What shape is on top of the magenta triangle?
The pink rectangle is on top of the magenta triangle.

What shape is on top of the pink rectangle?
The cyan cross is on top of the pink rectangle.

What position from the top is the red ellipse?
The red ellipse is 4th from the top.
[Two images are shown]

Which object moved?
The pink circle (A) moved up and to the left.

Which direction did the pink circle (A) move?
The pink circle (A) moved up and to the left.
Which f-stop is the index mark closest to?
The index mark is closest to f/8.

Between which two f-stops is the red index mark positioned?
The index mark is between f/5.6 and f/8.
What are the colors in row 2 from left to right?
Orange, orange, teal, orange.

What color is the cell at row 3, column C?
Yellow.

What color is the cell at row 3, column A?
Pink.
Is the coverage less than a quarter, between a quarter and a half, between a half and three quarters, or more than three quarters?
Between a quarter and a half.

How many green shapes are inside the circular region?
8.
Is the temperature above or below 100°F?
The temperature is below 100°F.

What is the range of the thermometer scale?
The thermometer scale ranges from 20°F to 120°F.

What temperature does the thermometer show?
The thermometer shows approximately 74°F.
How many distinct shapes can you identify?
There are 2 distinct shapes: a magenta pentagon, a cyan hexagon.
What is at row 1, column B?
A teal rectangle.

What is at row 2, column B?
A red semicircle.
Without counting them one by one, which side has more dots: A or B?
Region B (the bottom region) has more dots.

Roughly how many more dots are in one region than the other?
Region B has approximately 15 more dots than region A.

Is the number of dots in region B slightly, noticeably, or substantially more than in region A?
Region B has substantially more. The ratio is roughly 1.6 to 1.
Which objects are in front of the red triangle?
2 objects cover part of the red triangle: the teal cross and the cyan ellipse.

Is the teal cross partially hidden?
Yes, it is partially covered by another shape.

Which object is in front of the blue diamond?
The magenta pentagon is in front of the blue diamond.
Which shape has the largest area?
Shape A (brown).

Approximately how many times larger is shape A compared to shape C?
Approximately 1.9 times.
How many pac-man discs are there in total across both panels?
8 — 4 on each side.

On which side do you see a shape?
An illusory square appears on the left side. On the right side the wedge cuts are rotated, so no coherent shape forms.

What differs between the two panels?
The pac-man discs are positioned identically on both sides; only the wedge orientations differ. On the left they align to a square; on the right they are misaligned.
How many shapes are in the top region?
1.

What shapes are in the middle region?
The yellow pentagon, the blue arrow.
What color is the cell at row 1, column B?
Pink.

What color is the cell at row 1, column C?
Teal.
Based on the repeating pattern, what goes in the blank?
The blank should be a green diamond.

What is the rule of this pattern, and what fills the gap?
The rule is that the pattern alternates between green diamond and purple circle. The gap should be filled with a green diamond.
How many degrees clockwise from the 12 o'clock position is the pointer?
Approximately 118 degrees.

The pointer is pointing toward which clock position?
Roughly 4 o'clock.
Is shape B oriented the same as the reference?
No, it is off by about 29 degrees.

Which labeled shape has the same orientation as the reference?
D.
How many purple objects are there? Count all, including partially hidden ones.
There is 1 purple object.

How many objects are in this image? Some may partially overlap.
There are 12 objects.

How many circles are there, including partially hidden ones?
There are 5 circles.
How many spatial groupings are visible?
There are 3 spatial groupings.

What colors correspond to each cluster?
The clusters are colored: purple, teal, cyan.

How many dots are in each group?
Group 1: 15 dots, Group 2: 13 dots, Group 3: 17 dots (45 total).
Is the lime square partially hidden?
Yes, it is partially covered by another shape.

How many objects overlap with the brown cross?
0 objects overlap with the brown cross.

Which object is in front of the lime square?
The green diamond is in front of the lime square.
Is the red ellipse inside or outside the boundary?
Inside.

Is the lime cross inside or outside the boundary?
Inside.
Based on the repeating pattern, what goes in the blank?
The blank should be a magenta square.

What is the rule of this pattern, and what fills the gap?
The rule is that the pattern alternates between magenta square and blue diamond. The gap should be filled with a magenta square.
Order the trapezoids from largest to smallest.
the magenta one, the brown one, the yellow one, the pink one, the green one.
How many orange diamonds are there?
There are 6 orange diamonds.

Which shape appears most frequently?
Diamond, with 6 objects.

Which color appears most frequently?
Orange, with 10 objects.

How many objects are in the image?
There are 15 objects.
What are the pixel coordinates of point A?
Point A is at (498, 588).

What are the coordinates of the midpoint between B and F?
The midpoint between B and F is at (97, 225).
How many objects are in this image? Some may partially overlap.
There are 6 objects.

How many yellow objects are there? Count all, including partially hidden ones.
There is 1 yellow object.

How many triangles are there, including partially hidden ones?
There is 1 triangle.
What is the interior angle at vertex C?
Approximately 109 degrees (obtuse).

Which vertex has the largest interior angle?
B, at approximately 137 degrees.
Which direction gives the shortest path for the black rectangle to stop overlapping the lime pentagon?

**Directions**
Reproduce the lines from the one containing "What are the coordinates" to the end of the entries, keeping both ends and adding nothing.

**Reply to the task**
What are the coordinates of the midpoint between B and F?
The midpoint between B and F is at (97, 225).
How many objects are in this image? Some may partially overlap.
There are 6 objects.

How many yellow objects are there? Count all, including partially hidden ones.
There is 1 yellow object.

How many triangles are there, including partially hidden ones?
There is 1 triangle.
What is the interior angle at vertex C?
Approximately 109 degrees (obtuse).

Which vertex has the largest interior angle?
B, at approximately 137 degrees.
Which direction gives the shortest path for the black rectangle to stop overlapping the lime pentagon?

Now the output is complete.